» To do
Pictures don't belong in the copy. Set down the lines from the one containing "Are B and G horizontally aligned?" through the last line, exactly as they are.

» Data for this task

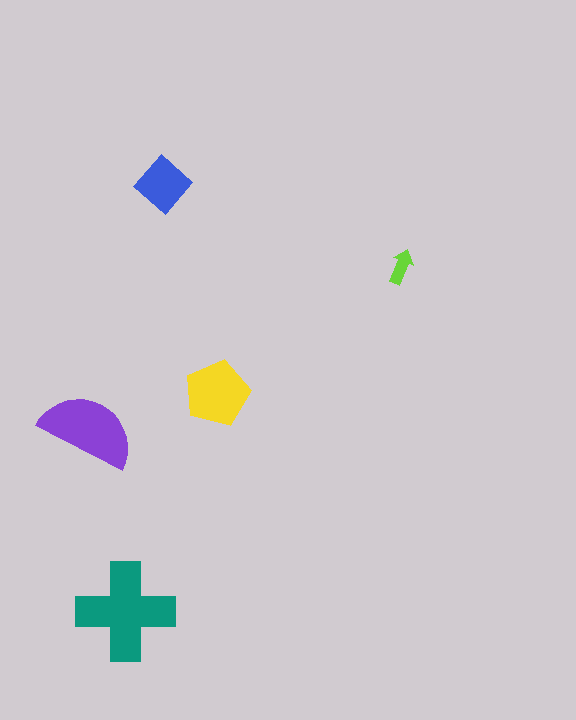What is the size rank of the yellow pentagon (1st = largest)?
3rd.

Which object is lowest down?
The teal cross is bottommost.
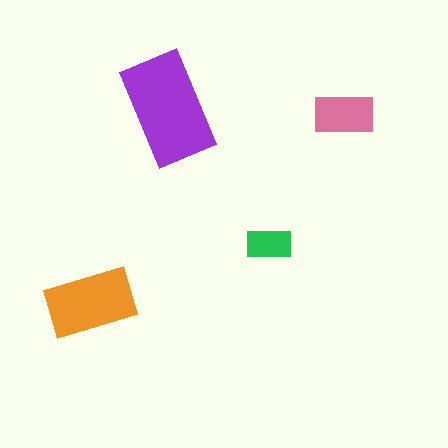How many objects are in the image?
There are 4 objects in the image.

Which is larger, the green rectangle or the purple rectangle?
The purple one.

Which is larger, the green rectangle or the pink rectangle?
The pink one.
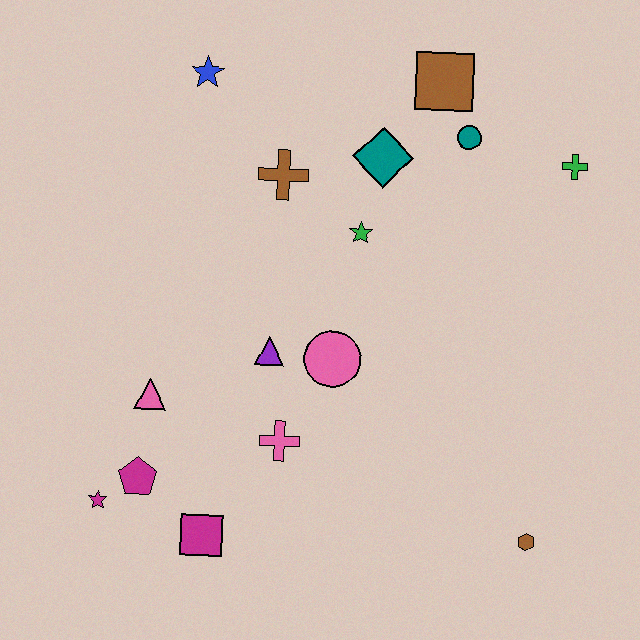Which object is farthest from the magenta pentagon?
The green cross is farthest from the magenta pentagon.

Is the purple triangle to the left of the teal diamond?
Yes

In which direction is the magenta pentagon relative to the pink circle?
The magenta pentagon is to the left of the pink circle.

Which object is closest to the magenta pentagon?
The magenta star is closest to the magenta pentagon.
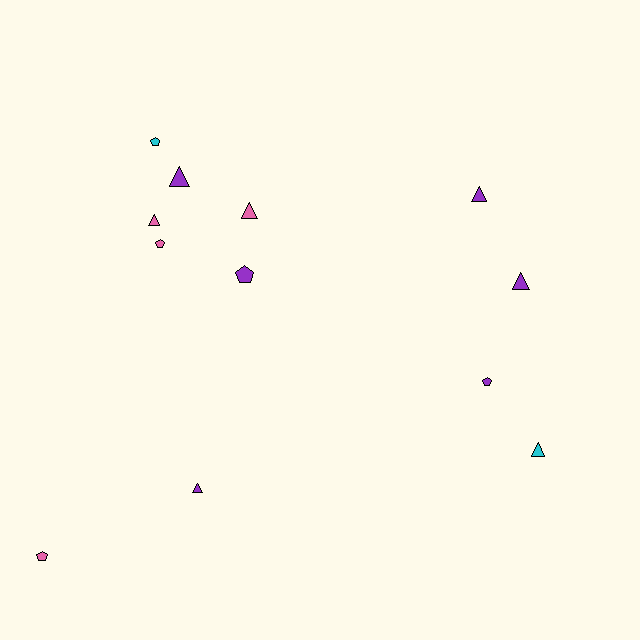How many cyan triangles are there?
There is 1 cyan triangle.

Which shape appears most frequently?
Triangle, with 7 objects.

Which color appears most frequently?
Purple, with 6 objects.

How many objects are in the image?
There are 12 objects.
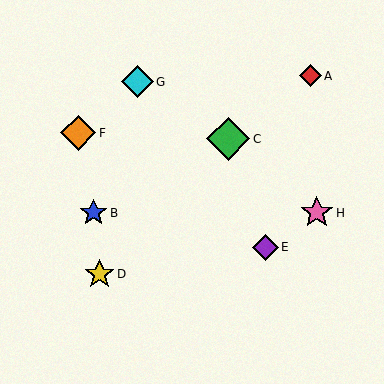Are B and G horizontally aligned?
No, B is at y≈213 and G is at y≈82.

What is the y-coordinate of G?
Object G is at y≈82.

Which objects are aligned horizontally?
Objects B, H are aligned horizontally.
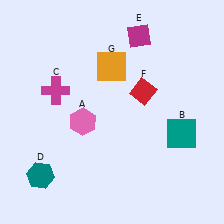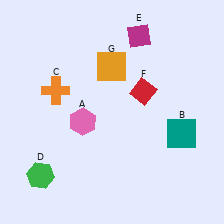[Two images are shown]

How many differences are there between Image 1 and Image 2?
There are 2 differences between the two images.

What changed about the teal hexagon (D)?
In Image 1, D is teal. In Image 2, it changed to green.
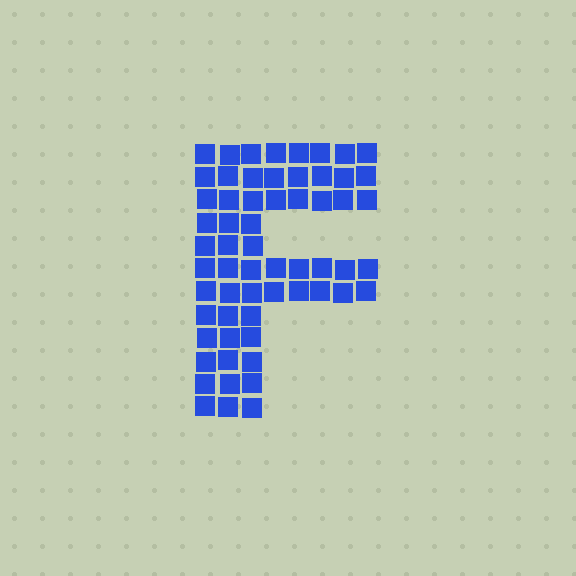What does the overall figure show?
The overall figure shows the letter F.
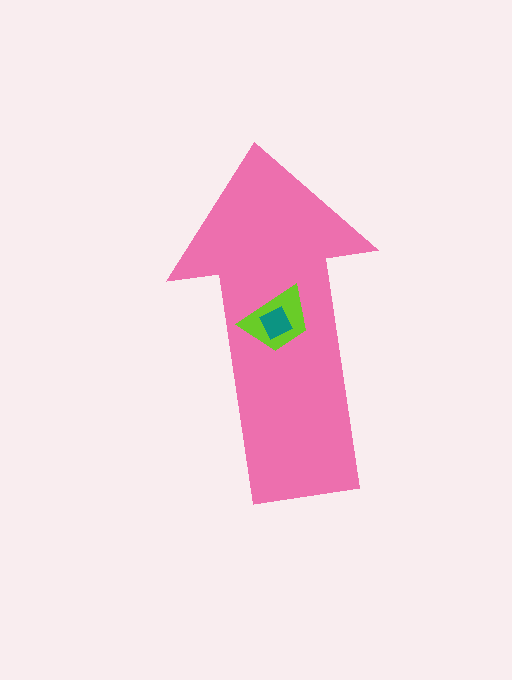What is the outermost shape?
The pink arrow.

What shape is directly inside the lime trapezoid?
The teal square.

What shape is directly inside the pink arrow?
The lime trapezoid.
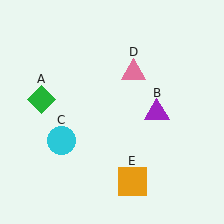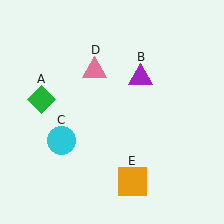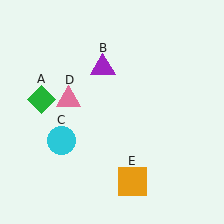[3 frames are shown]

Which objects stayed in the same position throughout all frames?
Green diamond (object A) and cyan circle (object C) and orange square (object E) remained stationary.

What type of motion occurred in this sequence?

» Solution
Are B and G horizontally aligned?
No, B is at y≈213 and G is at y≈82.

What is the y-coordinate of G?
Object G is at y≈82.

Which objects are aligned horizontally?
Objects B, H are aligned horizontally.
[Two images are shown]

How many differences are there between Image 1 and Image 2?
There are 2 differences between the two images.

What changed about the teal hexagon (D)?
In Image 1, D is teal. In Image 2, it changed to green.
What does the overall figure show?
The overall figure shows the letter F.
What is the outermost shape?
The pink arrow.

What shape is directly inside the lime trapezoid?
The teal square.

What shape is directly inside the pink arrow?
The lime trapezoid.
[3 frames are shown]

Which objects stayed in the same position throughout all frames?
Green diamond (object A) and cyan circle (object C) and orange square (object E) remained stationary.

What type of motion occurred in this sequence?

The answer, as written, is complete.